[Dataset excerpt]
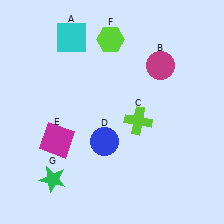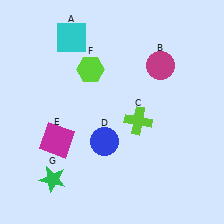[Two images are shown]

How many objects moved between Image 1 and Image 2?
1 object moved between the two images.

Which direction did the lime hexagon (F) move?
The lime hexagon (F) moved down and to the left.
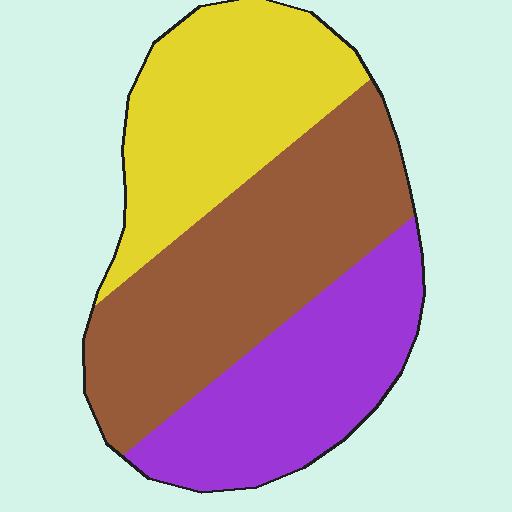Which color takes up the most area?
Brown, at roughly 40%.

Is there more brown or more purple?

**WHAT IS REQUIRED:** Return the listing above in full and without alteration, excluding its pictures.

**FINISHED TASK:**
[Two images are shown]

How many objects moved between Image 1 and Image 2?
1 object moved between the two images.

Which direction did the lime hexagon (F) move?
The lime hexagon (F) moved down and to the left.
Which color takes up the most area?
Brown, at roughly 40%.

Is there more brown or more purple?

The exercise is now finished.